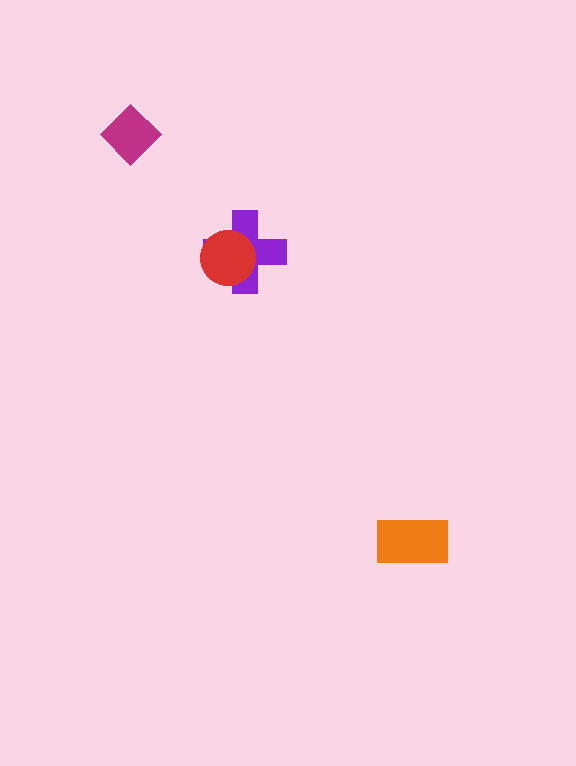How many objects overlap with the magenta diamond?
0 objects overlap with the magenta diamond.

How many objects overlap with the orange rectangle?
0 objects overlap with the orange rectangle.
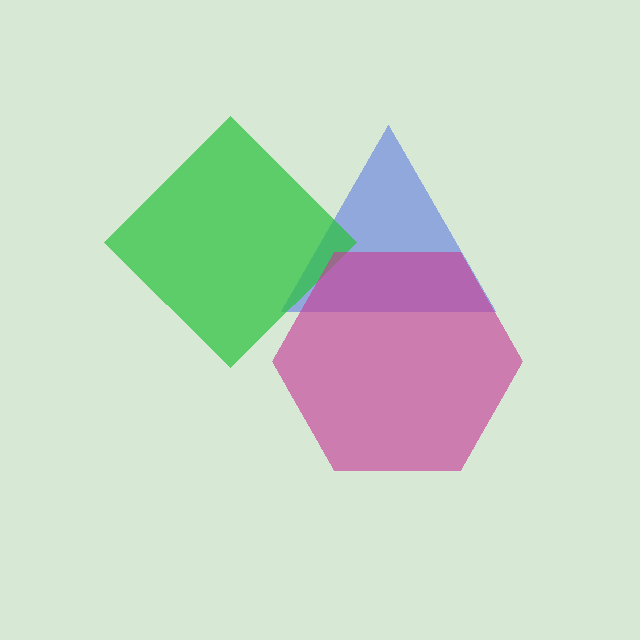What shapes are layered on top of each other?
The layered shapes are: a blue triangle, a green diamond, a magenta hexagon.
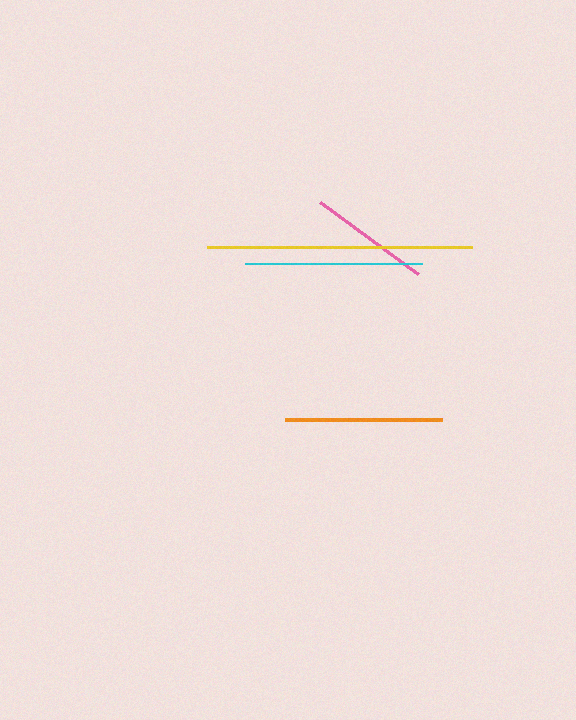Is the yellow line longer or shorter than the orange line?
The yellow line is longer than the orange line.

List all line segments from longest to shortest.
From longest to shortest: yellow, cyan, orange, pink.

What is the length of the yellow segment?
The yellow segment is approximately 265 pixels long.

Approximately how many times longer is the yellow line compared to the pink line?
The yellow line is approximately 2.2 times the length of the pink line.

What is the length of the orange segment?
The orange segment is approximately 157 pixels long.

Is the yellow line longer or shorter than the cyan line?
The yellow line is longer than the cyan line.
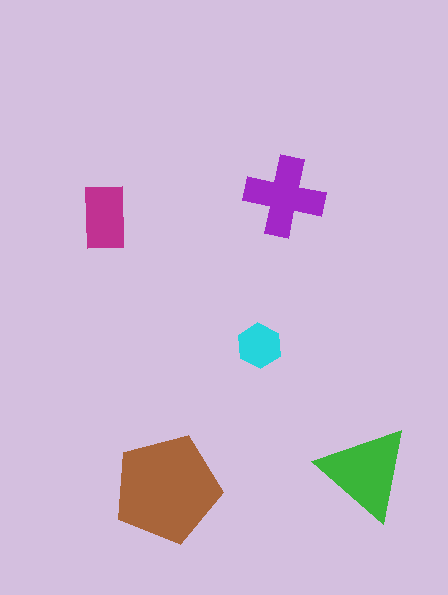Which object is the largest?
The brown pentagon.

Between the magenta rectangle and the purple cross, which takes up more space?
The purple cross.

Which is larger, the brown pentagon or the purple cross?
The brown pentagon.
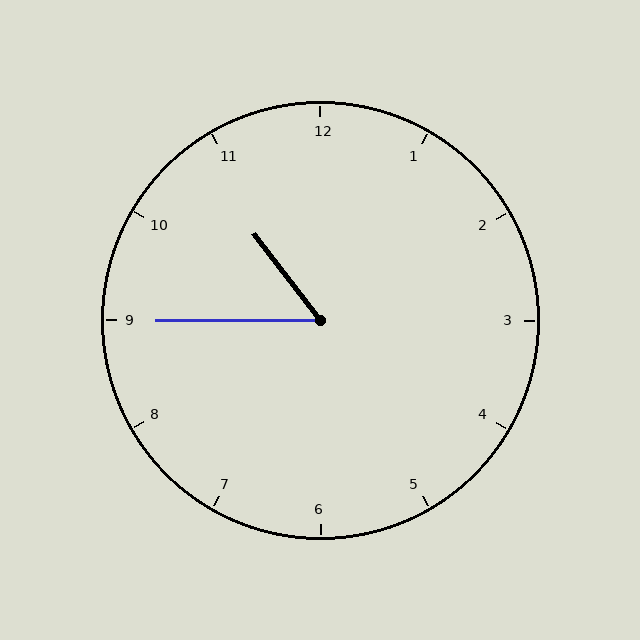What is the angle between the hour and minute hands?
Approximately 52 degrees.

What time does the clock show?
10:45.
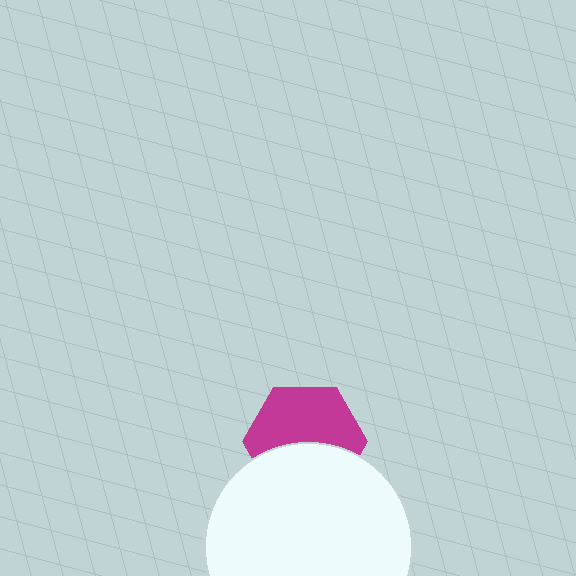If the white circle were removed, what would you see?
You would see the complete magenta hexagon.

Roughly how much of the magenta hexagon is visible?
About half of it is visible (roughly 57%).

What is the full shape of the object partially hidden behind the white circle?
The partially hidden object is a magenta hexagon.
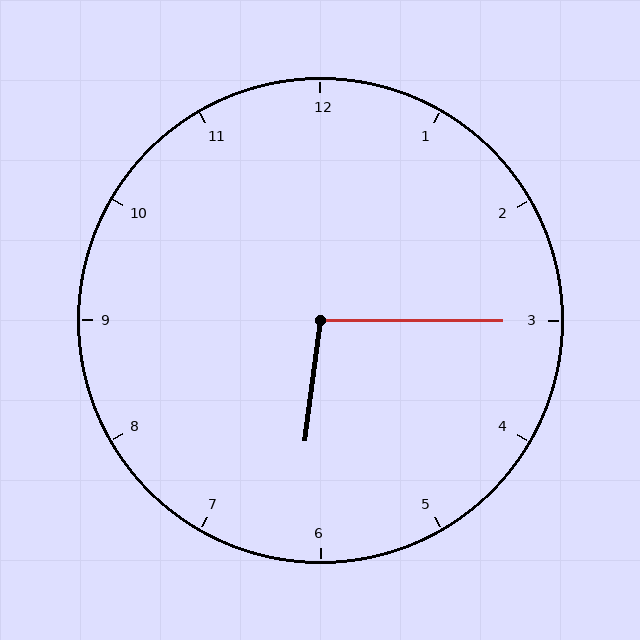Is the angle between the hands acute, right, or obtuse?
It is obtuse.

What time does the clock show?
6:15.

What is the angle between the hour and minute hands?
Approximately 98 degrees.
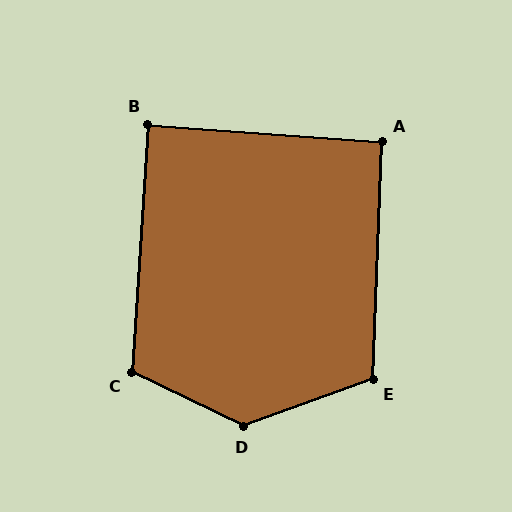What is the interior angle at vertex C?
Approximately 112 degrees (obtuse).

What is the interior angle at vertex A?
Approximately 92 degrees (obtuse, close to a right angle).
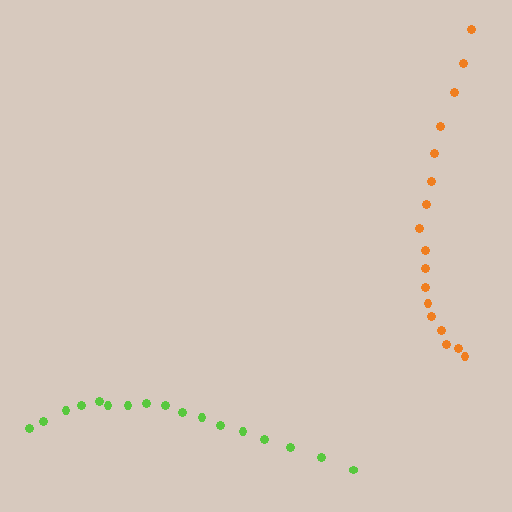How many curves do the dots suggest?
There are 2 distinct paths.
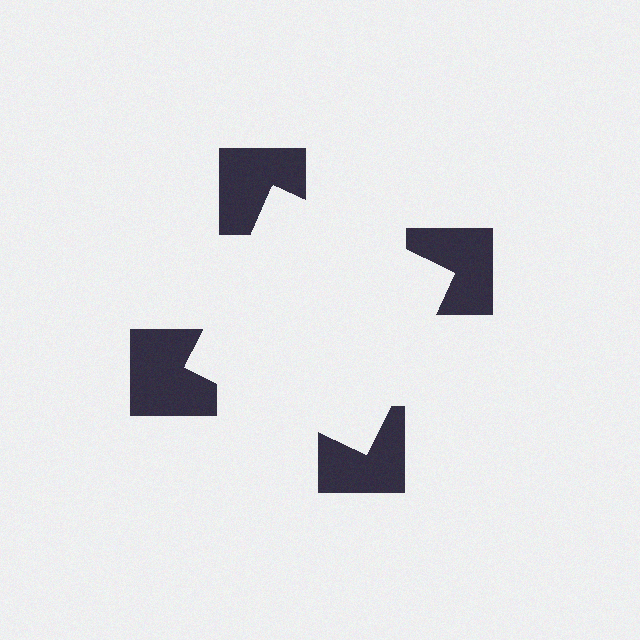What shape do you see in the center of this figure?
An illusory square — its edges are inferred from the aligned wedge cuts in the notched squares, not physically drawn.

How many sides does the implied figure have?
4 sides.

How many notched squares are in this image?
There are 4 — one at each vertex of the illusory square.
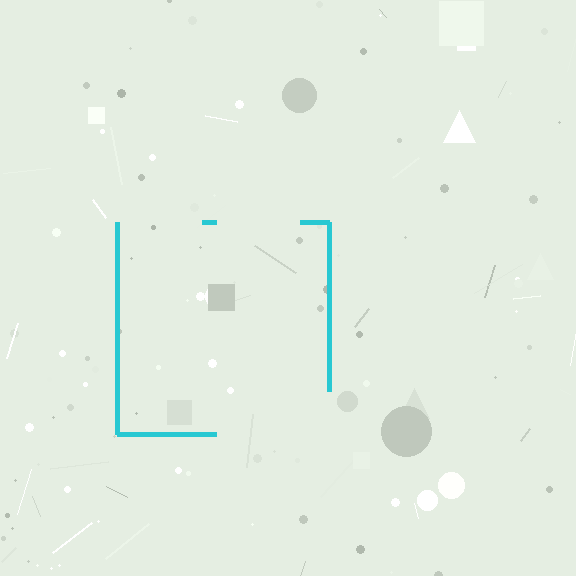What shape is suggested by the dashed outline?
The dashed outline suggests a square.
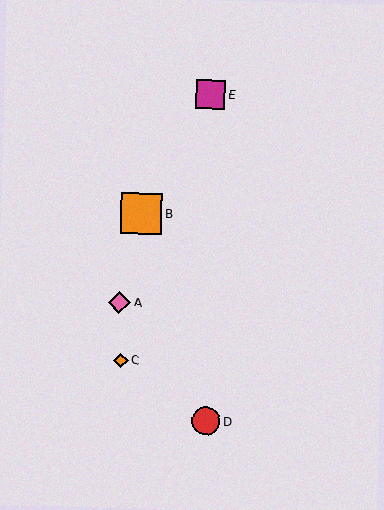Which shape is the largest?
The orange square (labeled B) is the largest.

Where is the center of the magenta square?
The center of the magenta square is at (211, 94).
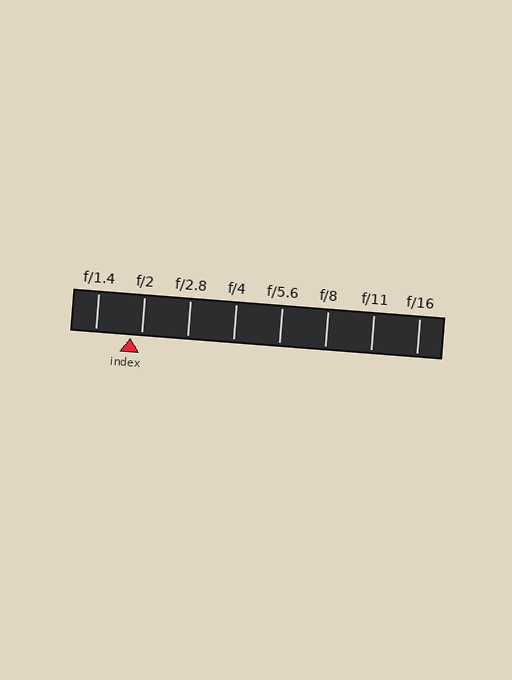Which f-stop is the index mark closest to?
The index mark is closest to f/2.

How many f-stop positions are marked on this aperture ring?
There are 8 f-stop positions marked.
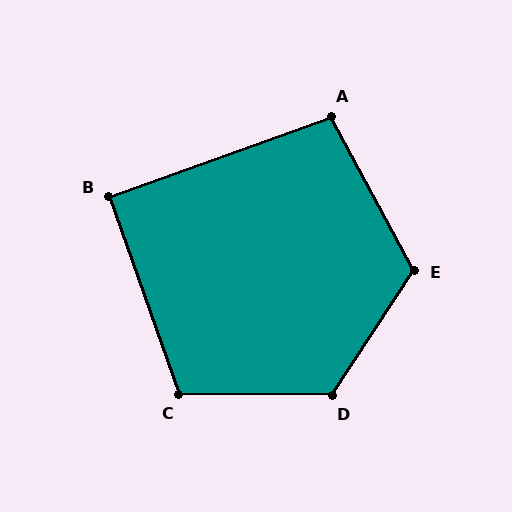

+--

**Work to be completed**:
Print every entry exactly as written, without the pictures.

**Response**:
How many objects overlap with the magenta diamond?
0 objects overlap with the magenta diamond.

How many objects overlap with the orange rectangle?
0 objects overlap with the orange rectangle.
What shapes are layered on top of each other?
The layered shapes are: a blue triangle, a green diamond, a magenta hexagon.
Is the yellow line longer or shorter than the orange line?
The yellow line is longer than the orange line.

List all line segments from longest to shortest.
From longest to shortest: yellow, cyan, orange, pink.

What is the length of the yellow segment?
The yellow segment is approximately 265 pixels long.

Approximately how many times longer is the yellow line compared to the pink line?
The yellow line is approximately 2.2 times the length of the pink line.

What is the length of the orange segment?
The orange segment is approximately 157 pixels long.

Is the yellow line longer or shorter than the cyan line?
The yellow line is longer than the cyan line.
Which object is the largest?
The brown pentagon.

Between the magenta rectangle and the purple cross, which takes up more space?
The purple cross.

Which is larger, the brown pentagon or the purple cross?
The brown pentagon.
What is the angle between the hour and minute hands?
Approximately 52 degrees.

What time does the clock show?
10:45.
If the white circle were removed, what would you see?
You would see the complete magenta hexagon.

Roughly how much of the magenta hexagon is visible?
About half of it is visible (roughly 57%).

What is the full shape of the object partially hidden behind the white circle?
The partially hidden object is a magenta hexagon.
Is the angle between the hands acute, right, or obtuse?
It is obtuse.

What time does the clock show?
6:15.

What is the angle between the hour and minute hands?
Approximately 98 degrees.
What is the interior angle at vertex C?
Approximately 112 degrees (obtuse).

What is the interior angle at vertex A?
Approximately 92 degrees (obtuse, close to a right angle).
How many curves do the dots suggest?
There are 2 distinct paths.
What shape do you see in the center of this figure?
An illusory square — its edges are inferred from the aligned wedge cuts in the notched squares, not physically drawn.

How many sides does the implied figure have?
4 sides.

How many notched squares are in this image?
There are 4 — one at each vertex of the illusory square.
What shape is suggested by the dashed outline?
The dashed outline suggests a square.
Which shape is the largest?
The orange square (labeled B) is the largest.

Where is the center of the magenta square?
The center of the magenta square is at (211, 94).
Which f-stop is the index mark closest to?
The index mark is closest to f/2.

How many f-stop positions are marked on this aperture ring?
There are 8 f-stop positions marked.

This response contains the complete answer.